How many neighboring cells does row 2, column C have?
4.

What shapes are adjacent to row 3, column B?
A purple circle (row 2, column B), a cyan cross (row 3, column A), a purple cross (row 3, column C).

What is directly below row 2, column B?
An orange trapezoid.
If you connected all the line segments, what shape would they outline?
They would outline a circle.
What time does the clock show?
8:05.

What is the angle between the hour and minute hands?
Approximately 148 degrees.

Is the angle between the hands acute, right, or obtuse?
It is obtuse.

········

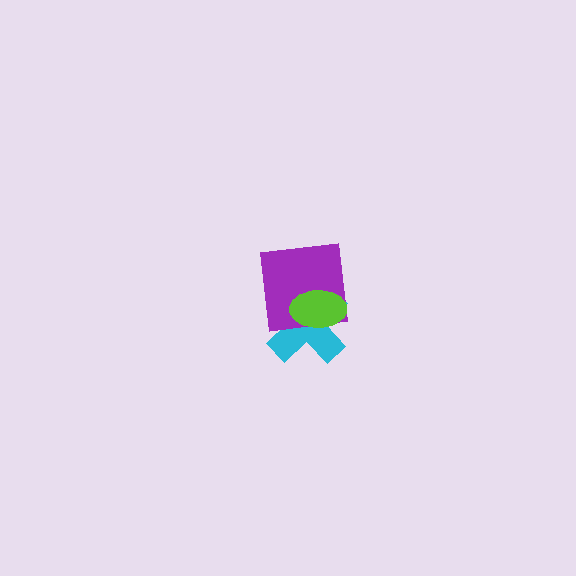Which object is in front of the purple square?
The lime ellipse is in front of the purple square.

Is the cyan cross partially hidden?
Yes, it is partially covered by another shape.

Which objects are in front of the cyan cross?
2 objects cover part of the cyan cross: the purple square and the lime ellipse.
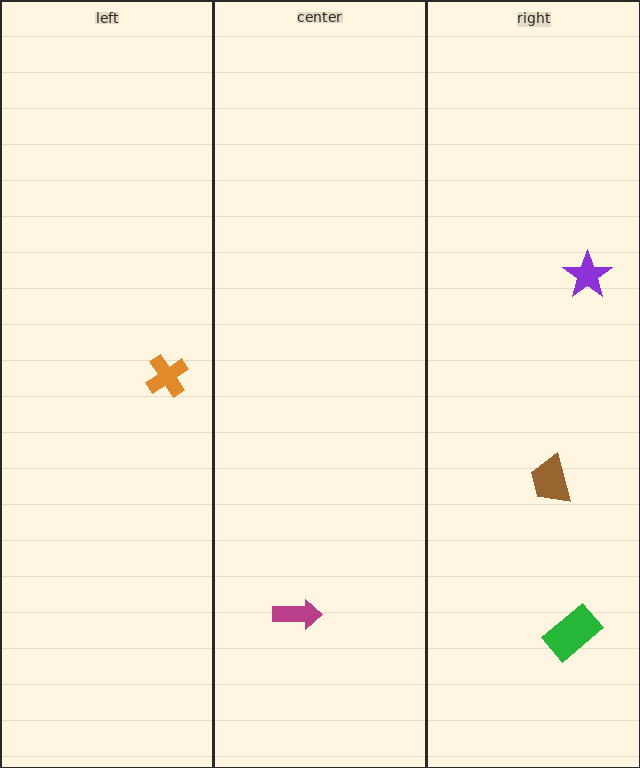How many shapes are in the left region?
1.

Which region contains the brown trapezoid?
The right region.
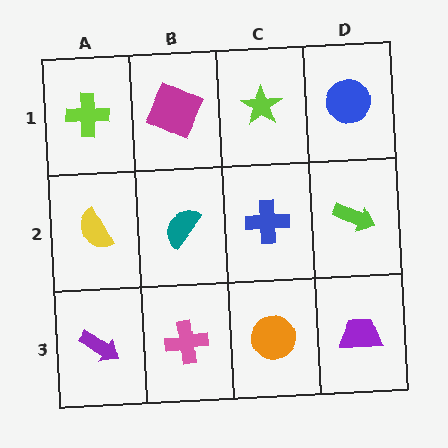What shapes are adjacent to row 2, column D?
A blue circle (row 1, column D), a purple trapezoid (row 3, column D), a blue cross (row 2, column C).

········

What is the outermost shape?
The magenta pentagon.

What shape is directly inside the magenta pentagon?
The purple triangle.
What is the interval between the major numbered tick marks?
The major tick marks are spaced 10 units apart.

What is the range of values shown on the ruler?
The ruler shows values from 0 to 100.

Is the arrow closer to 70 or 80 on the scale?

········

• What is being asked: Reproduce exactly the lines of the records above from the one with "What is the interval" to the one with "Is the arrow closer to 70 or 80 on the scale?", both included, and leave out everything else.

• Exercise solution:
What is the interval between the major numbered tick marks?
The major tick marks are spaced 10 units apart.

What is the range of values shown on the ruler?
The ruler shows values from 0 to 100.

Is the arrow closer to 70 or 80 on the scale?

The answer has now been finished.